- _YOUR TASK_: Transcribe all of the data exactly. Omit the pictures.

####################

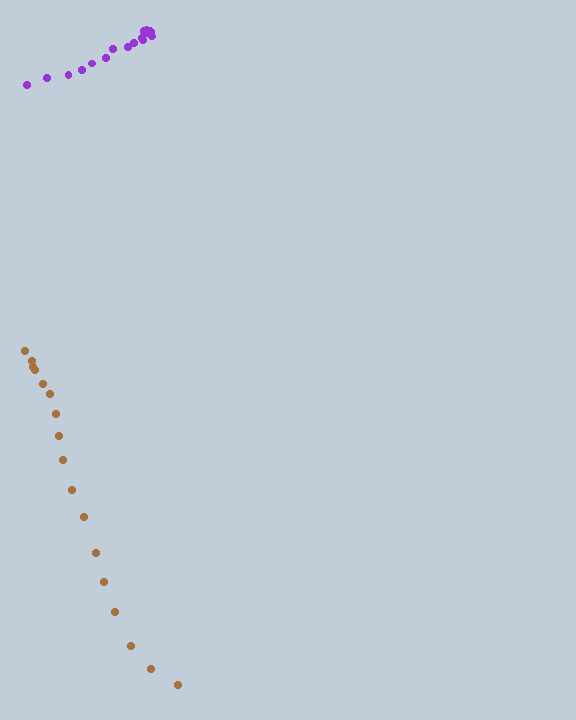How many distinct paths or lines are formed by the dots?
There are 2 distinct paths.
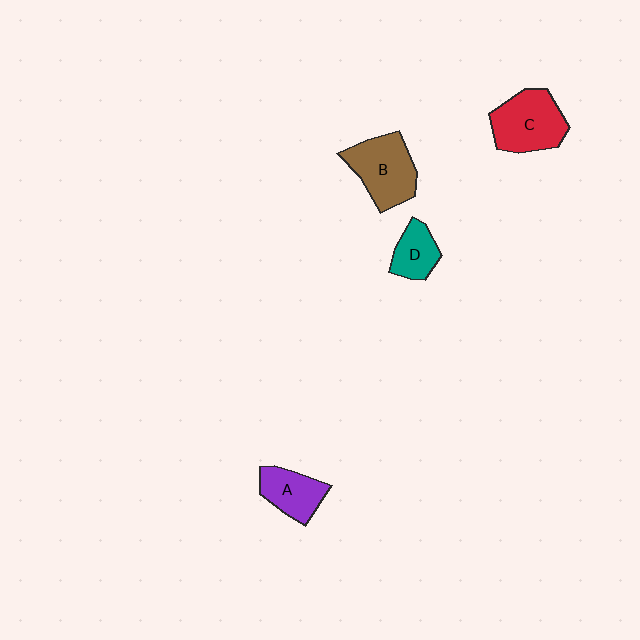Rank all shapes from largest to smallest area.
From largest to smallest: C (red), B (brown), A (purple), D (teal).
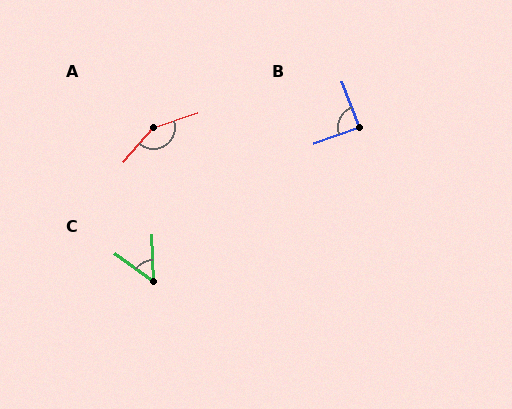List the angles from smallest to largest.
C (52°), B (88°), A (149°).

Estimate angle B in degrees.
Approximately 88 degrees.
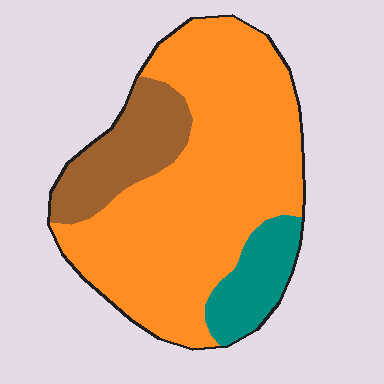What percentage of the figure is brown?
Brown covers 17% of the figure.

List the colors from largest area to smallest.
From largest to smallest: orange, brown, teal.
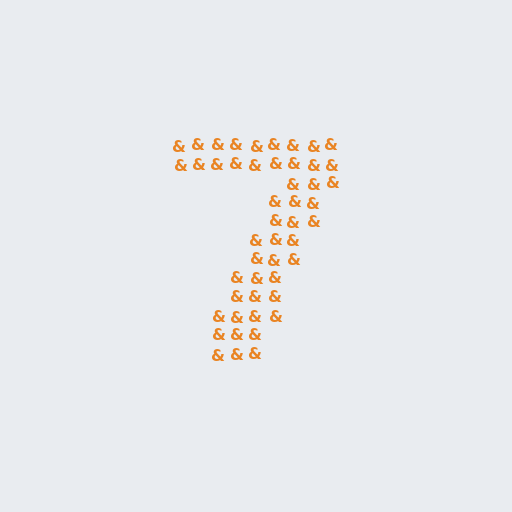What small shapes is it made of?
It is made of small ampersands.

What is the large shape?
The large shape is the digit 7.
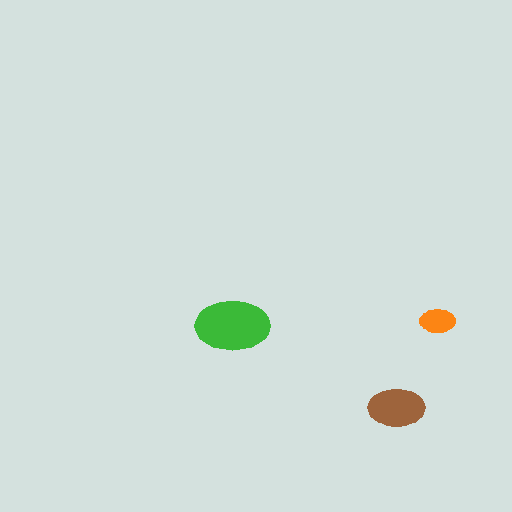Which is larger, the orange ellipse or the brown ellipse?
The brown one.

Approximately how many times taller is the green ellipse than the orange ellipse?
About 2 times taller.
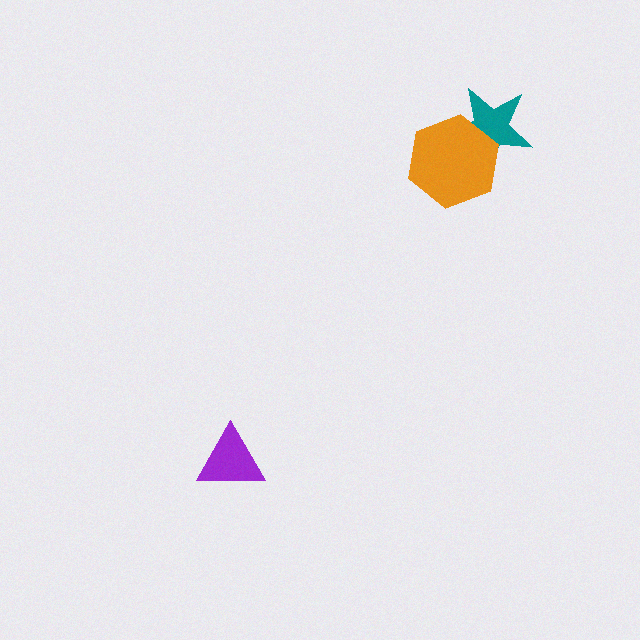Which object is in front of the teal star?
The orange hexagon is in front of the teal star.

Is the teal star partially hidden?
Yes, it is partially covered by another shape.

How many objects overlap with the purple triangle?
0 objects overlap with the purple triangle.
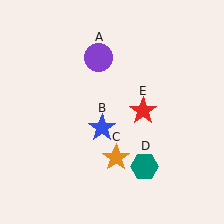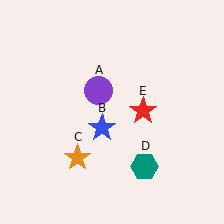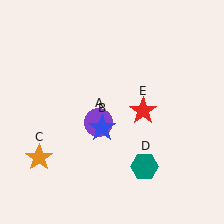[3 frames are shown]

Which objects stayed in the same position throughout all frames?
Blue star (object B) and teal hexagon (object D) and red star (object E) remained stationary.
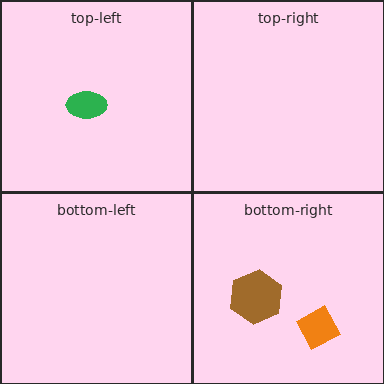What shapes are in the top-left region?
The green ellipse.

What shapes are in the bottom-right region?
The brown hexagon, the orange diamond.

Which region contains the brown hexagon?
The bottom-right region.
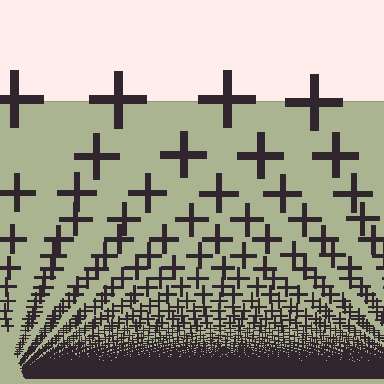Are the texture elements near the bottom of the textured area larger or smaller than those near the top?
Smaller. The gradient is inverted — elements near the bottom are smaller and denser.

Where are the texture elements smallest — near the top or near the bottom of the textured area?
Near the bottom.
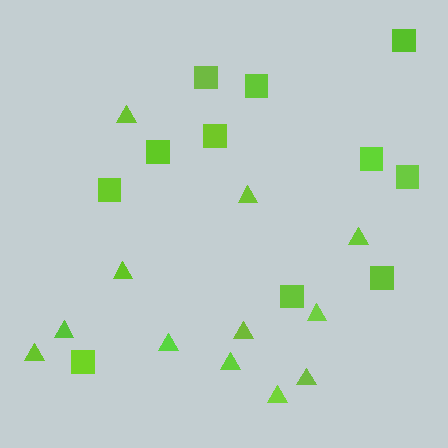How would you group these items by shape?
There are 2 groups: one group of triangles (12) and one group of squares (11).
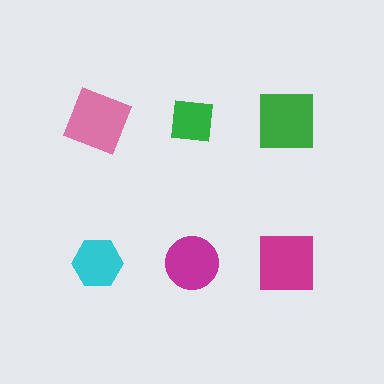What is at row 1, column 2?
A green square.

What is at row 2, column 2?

####################

- _WRITTEN RESPONSE_:
How many distinct paths or lines are formed by the dots?
There are 2 distinct paths.
Rank all shapes from largest to smallest area.
From largest to smallest: C (red), B (brown), A (purple), D (teal).
List the angles from smallest to largest.
C (52°), B (88°), A (149°).

Estimate angle B in degrees.
Approximately 88 degrees.
What percentage of the figure is brown?
Brown covers 17% of the figure.

List the colors from largest area to smallest.
From largest to smallest: orange, brown, teal.
What small shapes is it made of?
It is made of small ampersands.

What is the large shape?
The large shape is the digit 7.
Which is larger, the orange ellipse or the brown ellipse?
The brown one.

Approximately how many times taller is the green ellipse than the orange ellipse?
About 2 times taller.
Which object is in front of the teal star?
The orange hexagon is in front of the teal star.

Is the teal star partially hidden?
Yes, it is partially covered by another shape.

How many objects overlap with the purple triangle?
0 objects overlap with the purple triangle.
[3 frames are shown]

Which objects stayed in the same position throughout all frames?
Blue star (object B) and teal hexagon (object D) and red star (object E) remained stationary.
What shapes are in the top-left region?
The green ellipse.

What shapes are in the bottom-right region?
The brown hexagon, the orange diamond.

Which region contains the brown hexagon?
The bottom-right region.
Are the texture elements near the bottom of the textured area larger or smaller than those near the top?
Smaller. The gradient is inverted — elements near the bottom are smaller and denser.

Where are the texture elements smallest — near the top or near the bottom of the textured area?
Near the bottom.
How would you group these items by shape?
There are 2 groups: one group of triangles (12) and one group of squares (11).
What is at row 1, column 2?
A green square.

What is at row 2, column 2?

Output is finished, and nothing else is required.